## EXERCISE GOAL:
Copy the lines below verbatim, but only from the line containing "What complete shape" through the end of the data.

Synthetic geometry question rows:
▼▼▼

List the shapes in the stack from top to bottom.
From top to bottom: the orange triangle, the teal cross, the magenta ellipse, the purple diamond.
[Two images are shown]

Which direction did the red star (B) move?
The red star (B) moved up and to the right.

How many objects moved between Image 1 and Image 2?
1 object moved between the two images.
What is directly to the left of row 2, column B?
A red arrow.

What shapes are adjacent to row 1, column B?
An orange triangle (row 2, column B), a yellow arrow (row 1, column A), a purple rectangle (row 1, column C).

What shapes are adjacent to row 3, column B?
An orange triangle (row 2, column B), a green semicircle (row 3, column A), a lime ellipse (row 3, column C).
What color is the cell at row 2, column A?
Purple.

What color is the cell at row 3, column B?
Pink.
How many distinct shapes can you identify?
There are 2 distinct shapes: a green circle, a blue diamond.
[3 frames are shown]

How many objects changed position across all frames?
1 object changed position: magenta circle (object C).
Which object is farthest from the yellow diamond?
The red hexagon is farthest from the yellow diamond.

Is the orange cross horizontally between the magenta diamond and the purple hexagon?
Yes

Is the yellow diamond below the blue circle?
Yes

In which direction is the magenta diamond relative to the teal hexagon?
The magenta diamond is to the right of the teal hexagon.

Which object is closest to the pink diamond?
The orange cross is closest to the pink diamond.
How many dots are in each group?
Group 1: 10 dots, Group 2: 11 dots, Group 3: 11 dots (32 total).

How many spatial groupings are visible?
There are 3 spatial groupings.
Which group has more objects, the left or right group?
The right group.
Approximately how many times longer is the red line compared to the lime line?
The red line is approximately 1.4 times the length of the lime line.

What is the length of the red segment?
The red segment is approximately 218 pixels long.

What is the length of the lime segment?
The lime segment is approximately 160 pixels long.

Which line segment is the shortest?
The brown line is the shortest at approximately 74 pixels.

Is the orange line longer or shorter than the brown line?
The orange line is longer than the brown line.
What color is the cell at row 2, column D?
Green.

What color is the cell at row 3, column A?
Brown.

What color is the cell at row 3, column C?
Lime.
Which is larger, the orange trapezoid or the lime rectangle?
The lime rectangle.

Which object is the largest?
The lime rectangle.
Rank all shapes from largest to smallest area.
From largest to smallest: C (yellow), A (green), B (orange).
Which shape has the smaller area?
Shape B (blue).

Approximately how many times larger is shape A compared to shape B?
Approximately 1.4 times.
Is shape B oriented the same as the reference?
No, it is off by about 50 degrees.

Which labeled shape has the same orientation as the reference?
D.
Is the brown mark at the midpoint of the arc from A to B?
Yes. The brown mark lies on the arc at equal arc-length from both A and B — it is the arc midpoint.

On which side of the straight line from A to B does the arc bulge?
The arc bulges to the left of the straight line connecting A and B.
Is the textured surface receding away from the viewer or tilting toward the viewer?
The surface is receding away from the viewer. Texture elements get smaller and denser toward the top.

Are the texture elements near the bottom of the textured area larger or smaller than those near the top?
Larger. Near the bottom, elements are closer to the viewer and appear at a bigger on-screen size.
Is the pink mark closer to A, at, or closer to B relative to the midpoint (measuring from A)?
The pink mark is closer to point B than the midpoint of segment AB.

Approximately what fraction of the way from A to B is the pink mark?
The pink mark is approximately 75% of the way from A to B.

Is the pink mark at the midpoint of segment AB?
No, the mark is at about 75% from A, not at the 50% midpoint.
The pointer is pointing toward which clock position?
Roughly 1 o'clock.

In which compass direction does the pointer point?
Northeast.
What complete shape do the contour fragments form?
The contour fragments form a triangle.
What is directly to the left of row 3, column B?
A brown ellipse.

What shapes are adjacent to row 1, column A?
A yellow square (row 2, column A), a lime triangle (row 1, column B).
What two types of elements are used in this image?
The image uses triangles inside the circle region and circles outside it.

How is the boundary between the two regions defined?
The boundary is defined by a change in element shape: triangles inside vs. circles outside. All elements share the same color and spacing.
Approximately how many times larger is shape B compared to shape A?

▲▲▲

## RESULT:
What complete shape do the contour fragments form?
The contour fragments form a triangle.
What is directly to the left of row 3, column B?
A brown ellipse.

What shapes are adjacent to row 1, column A?
A yellow square (row 2, column A), a lime triangle (row 1, column B).
What two types of elements are used in this image?
The image uses triangles inside the circle region and circles outside it.

How is the boundary between the two regions defined?
The boundary is defined by a change in element shape: triangles inside vs. circles outside. All elements share the same color and spacing.
Approximately how many times larger is shape B compared to shape A?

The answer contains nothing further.